PROMPT: Give every entry again, unchanged, and leave its images out.

DATA SUPPLIED:
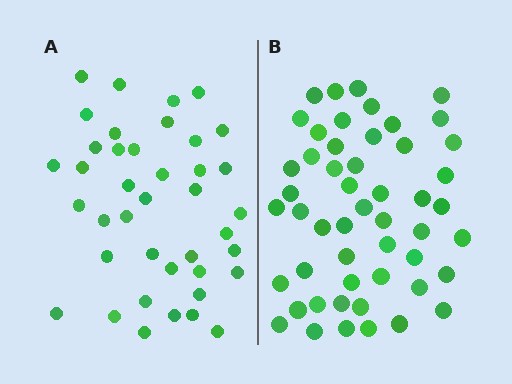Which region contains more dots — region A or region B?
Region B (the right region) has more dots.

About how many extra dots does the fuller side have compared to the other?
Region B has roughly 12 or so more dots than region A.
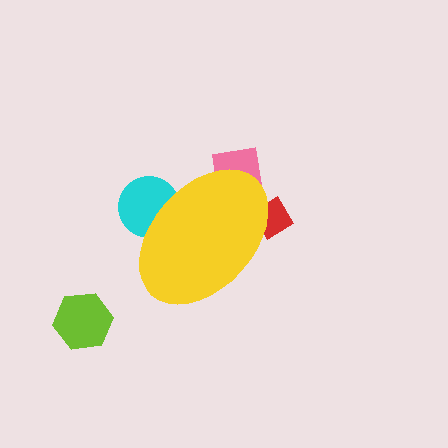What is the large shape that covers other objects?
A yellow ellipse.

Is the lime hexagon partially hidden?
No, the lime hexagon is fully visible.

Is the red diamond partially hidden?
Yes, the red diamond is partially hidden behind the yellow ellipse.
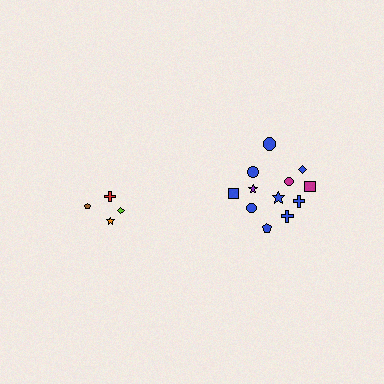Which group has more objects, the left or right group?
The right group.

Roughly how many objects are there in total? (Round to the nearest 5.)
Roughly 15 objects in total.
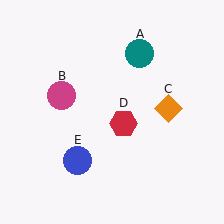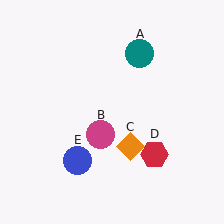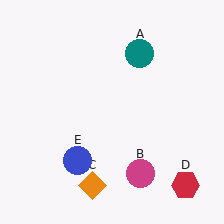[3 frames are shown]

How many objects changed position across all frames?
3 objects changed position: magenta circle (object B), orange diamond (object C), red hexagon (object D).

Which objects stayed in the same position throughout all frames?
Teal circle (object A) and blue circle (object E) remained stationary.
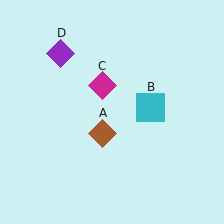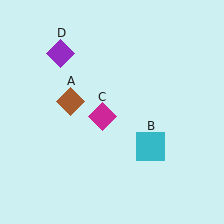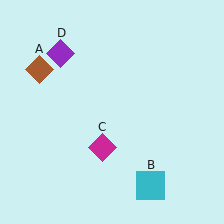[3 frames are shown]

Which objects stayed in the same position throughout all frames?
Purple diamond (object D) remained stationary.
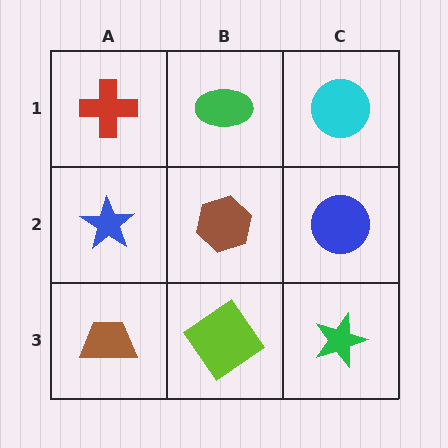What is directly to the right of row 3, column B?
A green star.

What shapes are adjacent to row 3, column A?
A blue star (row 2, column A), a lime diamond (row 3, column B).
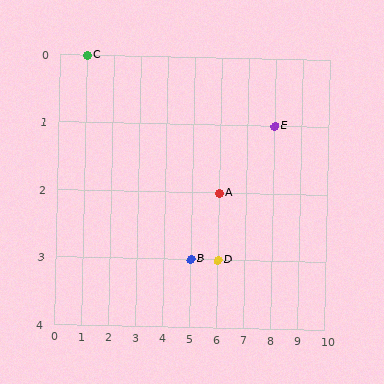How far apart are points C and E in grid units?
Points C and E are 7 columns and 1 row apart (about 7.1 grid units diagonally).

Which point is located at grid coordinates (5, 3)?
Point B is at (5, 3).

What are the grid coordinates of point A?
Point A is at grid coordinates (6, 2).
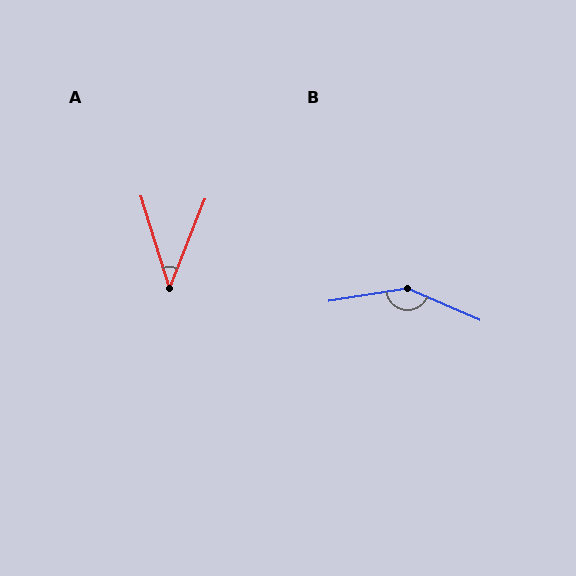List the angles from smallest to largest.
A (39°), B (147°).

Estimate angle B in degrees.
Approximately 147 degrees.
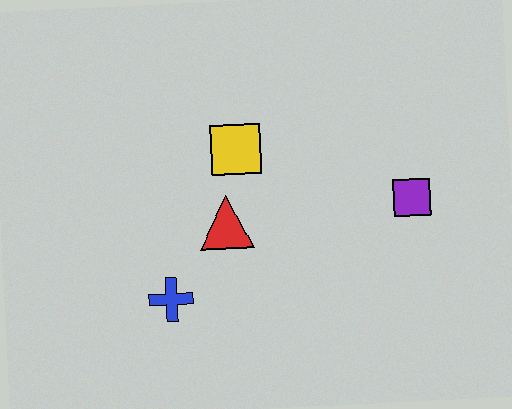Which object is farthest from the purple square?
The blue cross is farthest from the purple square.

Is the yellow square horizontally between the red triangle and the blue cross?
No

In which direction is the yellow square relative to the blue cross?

RESPONSE TO THIS EXERCISE:
Which region contains more dots — region A or region B?
Region B (the right region) has more dots.

About how many extra dots does the fuller side have compared to the other?
Region B has roughly 12 or so more dots than region A.
What is the large shape that covers other objects?
A yellow ellipse.

Is the lime hexagon partially hidden?
No, the lime hexagon is fully visible.

Is the red diamond partially hidden?
Yes, the red diamond is partially hidden behind the yellow ellipse.
Which group has more objects, the left or right group?
The right group.

Roughly how many objects are there in total? (Round to the nearest 5.)
Roughly 15 objects in total.
[3 frames are shown]

How many objects changed position across all frames?
3 objects changed position: magenta circle (object B), orange diamond (object C), red hexagon (object D).

Which objects stayed in the same position throughout all frames?
Teal circle (object A) and blue circle (object E) remained stationary.
[3 frames are shown]

Which objects stayed in the same position throughout all frames?
Purple diamond (object D) remained stationary.
What is directly to the right of row 3, column B?
A green star.

What shapes are adjacent to row 3, column A?
A blue star (row 2, column A), a lime diamond (row 3, column B).
How far apart are points C and E in grid units?
Points C and E are 7 columns and 1 row apart (about 7.1 grid units diagonally).

Which point is located at grid coordinates (5, 3)?
Point B is at (5, 3).

What are the grid coordinates of point A?
Point A is at grid coordinates (6, 2).
List the angles from smallest to largest.
A (39°), B (147°).

Estimate angle B in degrees.
Approximately 147 degrees.
Which object is farthest from the purple square?
The blue cross is farthest from the purple square.

Is the yellow square horizontally between the red triangle and the blue cross?
No

In which direction is the yellow square relative to the blue cross?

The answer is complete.